--- Goal ---
Write the data out again exactly, with no pictures.

--- Provided entries ---
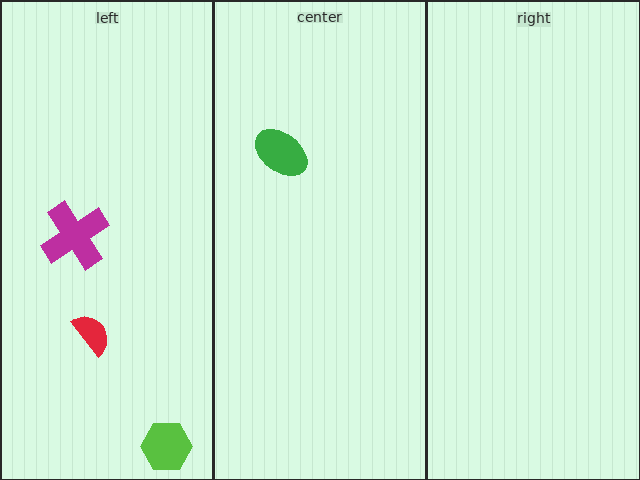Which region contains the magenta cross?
The left region.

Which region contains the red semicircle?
The left region.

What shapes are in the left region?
The red semicircle, the magenta cross, the lime hexagon.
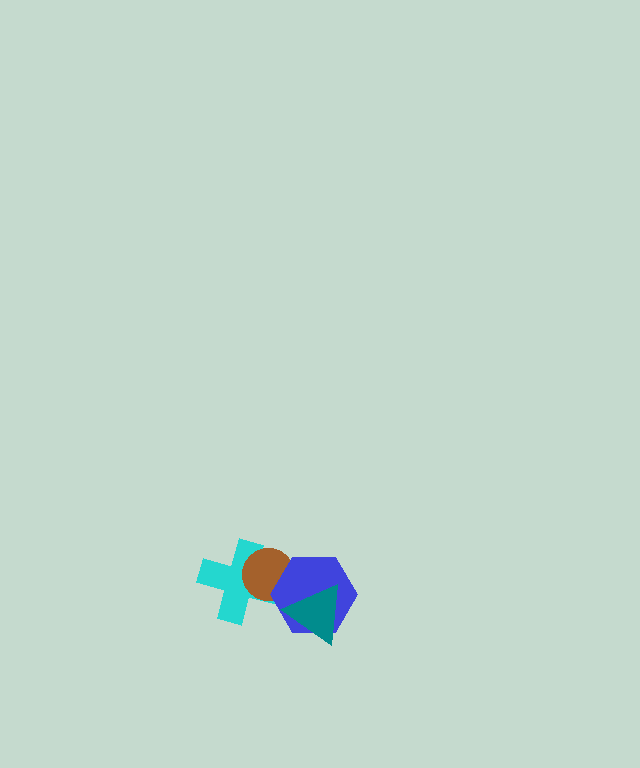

--- Result of this exercise ---
Which region contains the magenta cross?
The left region.

Which region contains the red semicircle?
The left region.

What shapes are in the left region?
The red semicircle, the magenta cross, the lime hexagon.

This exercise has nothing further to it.